**Work instruction:**
Repeat the data as given. Images do not go in the copy.

(Records supplied)

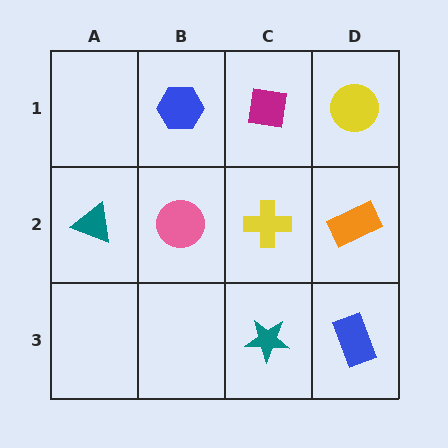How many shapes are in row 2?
4 shapes.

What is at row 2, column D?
An orange rectangle.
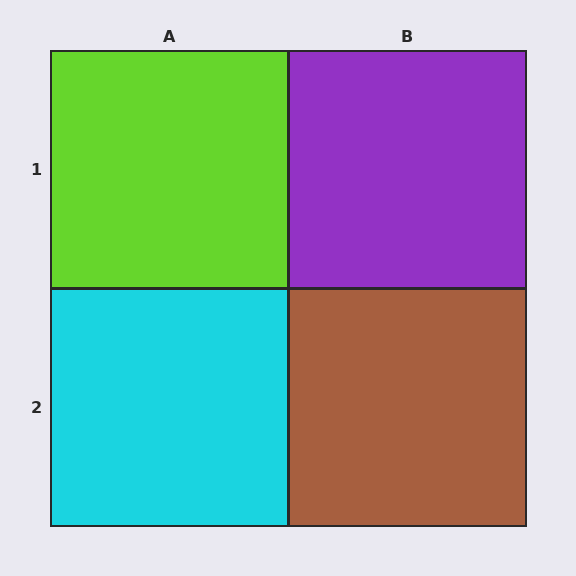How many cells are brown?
1 cell is brown.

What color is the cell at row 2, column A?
Cyan.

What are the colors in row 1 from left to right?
Lime, purple.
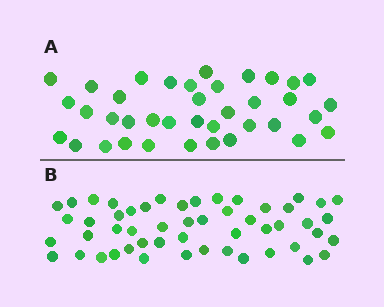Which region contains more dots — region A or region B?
Region B (the bottom region) has more dots.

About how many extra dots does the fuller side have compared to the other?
Region B has approximately 15 more dots than region A.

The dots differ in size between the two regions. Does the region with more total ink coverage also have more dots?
No. Region A has more total ink coverage because its dots are larger, but region B actually contains more individual dots. Total area can be misleading — the number of items is what matters here.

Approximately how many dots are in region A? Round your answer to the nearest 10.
About 40 dots. (The exact count is 38, which rounds to 40.)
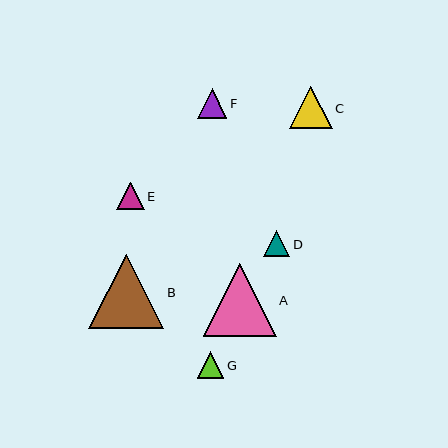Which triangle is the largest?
Triangle B is the largest with a size of approximately 75 pixels.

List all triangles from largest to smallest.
From largest to smallest: B, A, C, F, E, G, D.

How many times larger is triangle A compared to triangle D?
Triangle A is approximately 2.8 times the size of triangle D.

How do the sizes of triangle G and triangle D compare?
Triangle G and triangle D are approximately the same size.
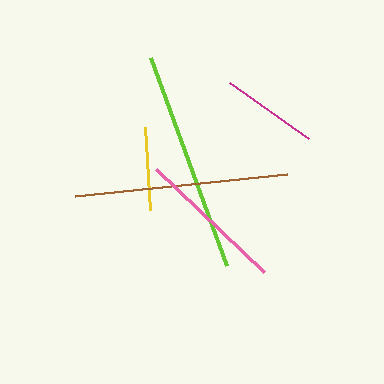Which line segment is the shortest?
The yellow line is the shortest at approximately 83 pixels.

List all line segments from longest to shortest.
From longest to shortest: lime and brown (about equal), pink, magenta, yellow.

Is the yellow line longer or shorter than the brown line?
The brown line is longer than the yellow line.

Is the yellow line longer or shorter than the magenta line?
The magenta line is longer than the yellow line.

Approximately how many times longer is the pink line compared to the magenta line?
The pink line is approximately 1.6 times the length of the magenta line.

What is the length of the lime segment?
The lime segment is approximately 221 pixels long.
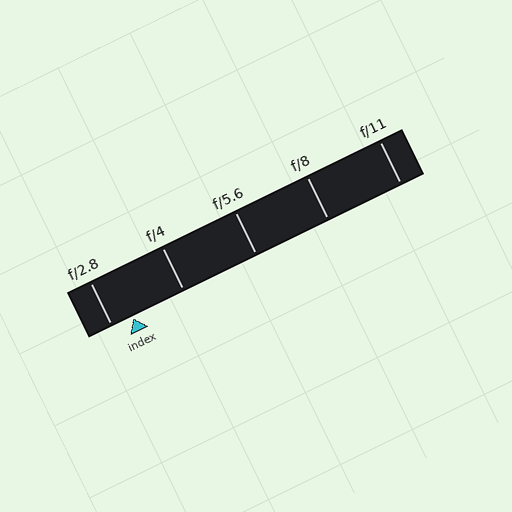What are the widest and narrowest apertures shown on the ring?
The widest aperture shown is f/2.8 and the narrowest is f/11.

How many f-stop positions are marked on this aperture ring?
There are 5 f-stop positions marked.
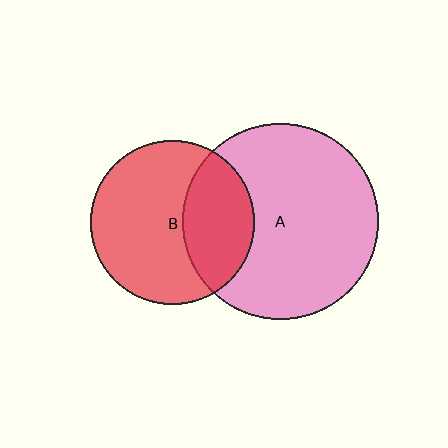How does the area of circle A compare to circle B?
Approximately 1.4 times.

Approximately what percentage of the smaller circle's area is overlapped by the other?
Approximately 35%.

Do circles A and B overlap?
Yes.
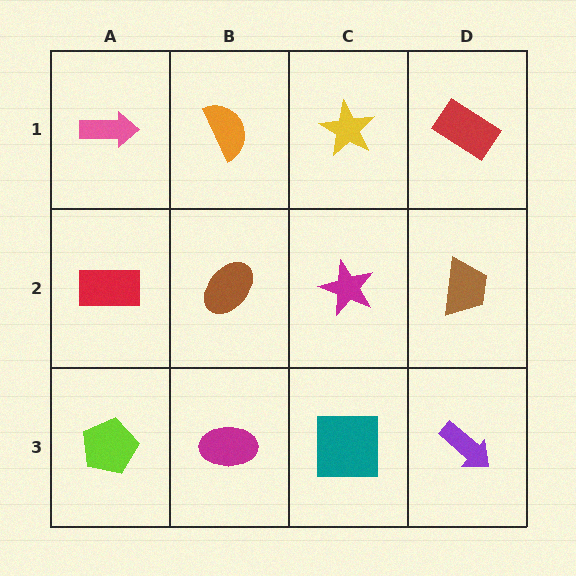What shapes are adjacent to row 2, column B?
An orange semicircle (row 1, column B), a magenta ellipse (row 3, column B), a red rectangle (row 2, column A), a magenta star (row 2, column C).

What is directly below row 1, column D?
A brown trapezoid.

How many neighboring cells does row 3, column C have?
3.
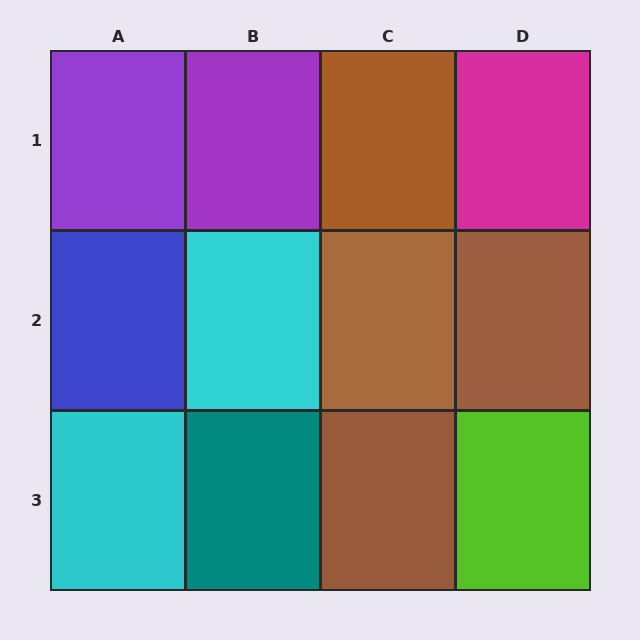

(End Records supplied)

**Result:**
How many shapes are in row 2?
4 shapes.

What is at row 2, column D?
An orange rectangle.
How many cells are brown?
1 cell is brown.

What color is the cell at row 2, column A?
Cyan.

What are the colors in row 1 from left to right?
Lime, purple.
Which region contains more dots — region A or region B?
Region B (the bottom region) has more dots.

About how many extra dots does the fuller side have compared to the other?
Region B has approximately 15 more dots than region A.

The dots differ in size between the two regions. Does the region with more total ink coverage also have more dots?
No. Region A has more total ink coverage because its dots are larger, but region B actually contains more individual dots. Total area can be misleading — the number of items is what matters here.

Approximately how many dots are in region A? Round your answer to the nearest 10.
About 40 dots. (The exact count is 38, which rounds to 40.)
Which triangle is the largest?
Triangle B is the largest with a size of approximately 75 pixels.

List all triangles from largest to smallest.
From largest to smallest: B, A, C, F, E, G, D.

How many times larger is triangle A compared to triangle D?
Triangle A is approximately 2.8 times the size of triangle D.

How do the sizes of triangle G and triangle D compare?
Triangle G and triangle D are approximately the same size.
Which line segment is the shortest?
The yellow line is the shortest at approximately 83 pixels.

List all line segments from longest to shortest.
From longest to shortest: lime and brown (about equal), pink, magenta, yellow.

Is the yellow line longer or shorter than the brown line?
The brown line is longer than the yellow line.

Is the yellow line longer or shorter than the magenta line?
The magenta line is longer than the yellow line.

Approximately how many times longer is the pink line compared to the magenta line?
The pink line is approximately 1.6 times the length of the magenta line.

What is the length of the lime segment?
The lime segment is approximately 221 pixels long.
What are the widest and narrowest apertures shown on the ring?
The widest aperture shown is f/2.8 and the narrowest is f/11.

How many f-stop positions are marked on this aperture ring?
There are 5 f-stop positions marked.
How does the area of circle A compare to circle B?
Approximately 1.4 times.

Approximately what percentage of the smaller circle's area is overlapped by the other?
Approximately 35%.

Do circles A and B overlap?
Yes.
What shapes are adjacent to row 2, column B?
An orange semicircle (row 1, column B), a magenta ellipse (row 3, column B), a red rectangle (row 2, column A), a magenta star (row 2, column C).

What is directly below row 1, column D?
A brown trapezoid.

How many neighboring cells does row 3, column C have?
3.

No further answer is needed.